** begin Material supplied **

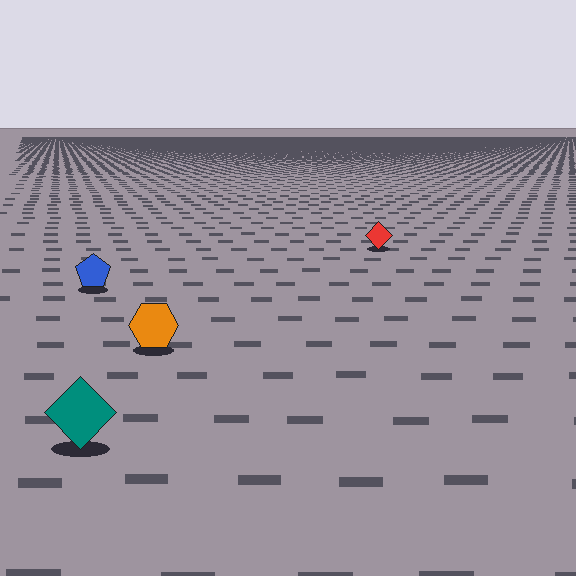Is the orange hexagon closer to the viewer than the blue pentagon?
Yes. The orange hexagon is closer — you can tell from the texture gradient: the ground texture is coarser near it.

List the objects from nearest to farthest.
From nearest to farthest: the teal diamond, the orange hexagon, the blue pentagon, the red diamond.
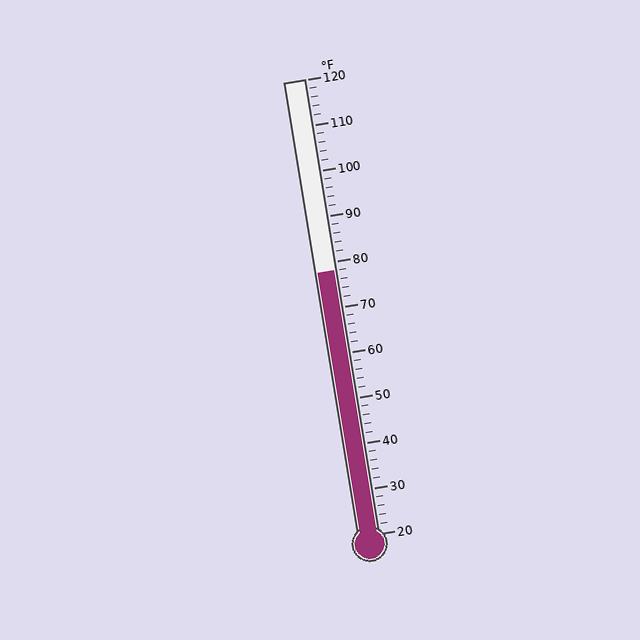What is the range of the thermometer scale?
The thermometer scale ranges from 20°F to 120°F.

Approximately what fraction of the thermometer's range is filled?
The thermometer is filled to approximately 60% of its range.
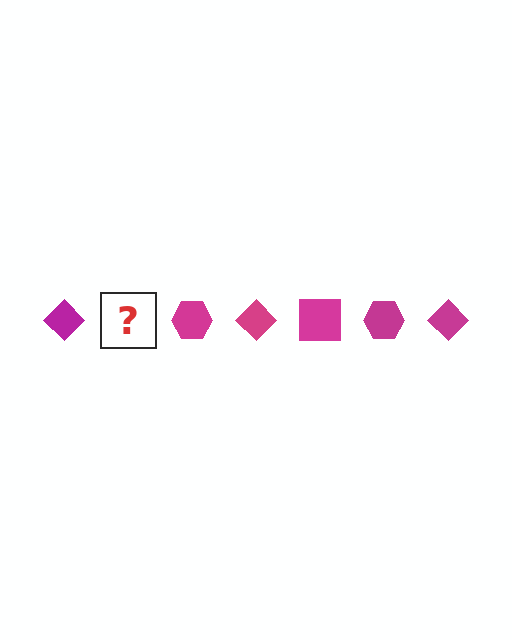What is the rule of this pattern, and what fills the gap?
The rule is that the pattern cycles through diamond, square, hexagon shapes in magenta. The gap should be filled with a magenta square.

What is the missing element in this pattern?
The missing element is a magenta square.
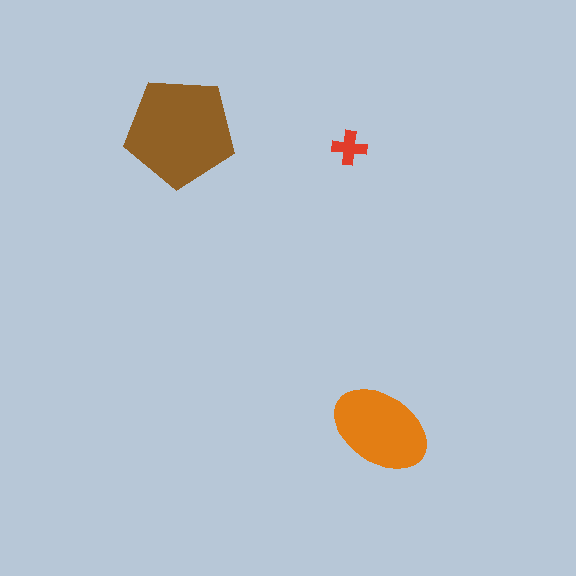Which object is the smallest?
The red cross.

** end Material supplied **

> Written task: Without including any picture, repeat the data exactly.

> Exercise answer:
Is the orange hexagon closer to the viewer than the blue pentagon?
Yes. The orange hexagon is closer — you can tell from the texture gradient: the ground texture is coarser near it.

List the objects from nearest to farthest.
From nearest to farthest: the teal diamond, the orange hexagon, the blue pentagon, the red diamond.
What is the range of the thermometer scale?
The thermometer scale ranges from 20°F to 120°F.

Approximately what fraction of the thermometer's range is filled?
The thermometer is filled to approximately 60% of its range.
What is the rule of this pattern, and what fills the gap?
The rule is that the pattern cycles through diamond, square, hexagon shapes in magenta. The gap should be filled with a magenta square.

What is the missing element in this pattern?
The missing element is a magenta square.
Which object is the smallest?
The red cross.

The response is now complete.